## EXERCISE REQUIREMENTS:
Copy the data that follows exactly. Include no pictures.

## INFORMATION GIVEN:
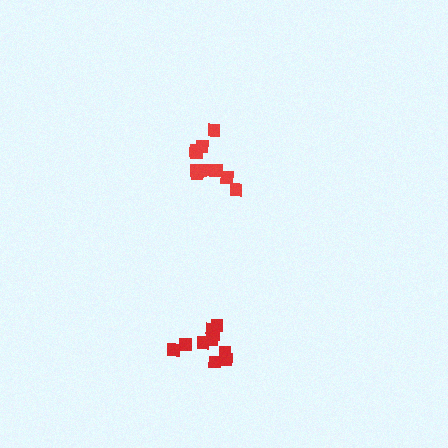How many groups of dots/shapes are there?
There are 2 groups.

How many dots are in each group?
Group 1: 12 dots, Group 2: 10 dots (22 total).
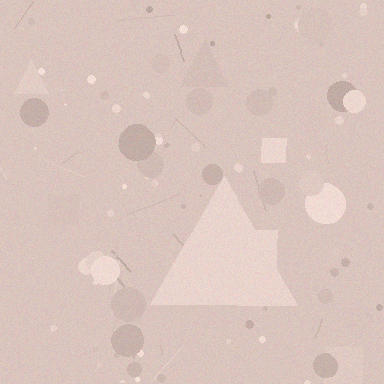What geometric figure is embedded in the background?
A triangle is embedded in the background.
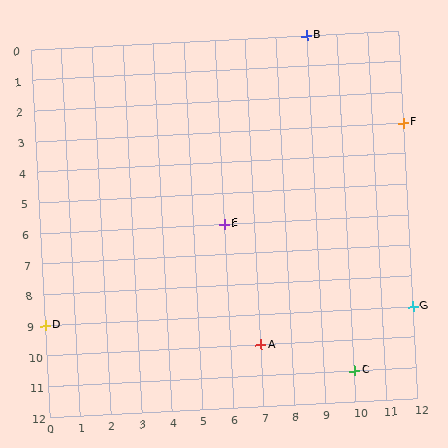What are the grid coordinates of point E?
Point E is at grid coordinates (6, 6).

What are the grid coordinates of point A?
Point A is at grid coordinates (7, 10).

## RESPONSE:
How many groups of dots/shapes are there?
There are 2 groups.

How many dots are in each group?
Group 1: 12 dots, Group 2: 10 dots (22 total).
What geometric figure is embedded in the background?
A triangle is embedded in the background.
What are the grid coordinates of point E?
Point E is at grid coordinates (6, 6).

What are the grid coordinates of point A?
Point A is at grid coordinates (7, 10).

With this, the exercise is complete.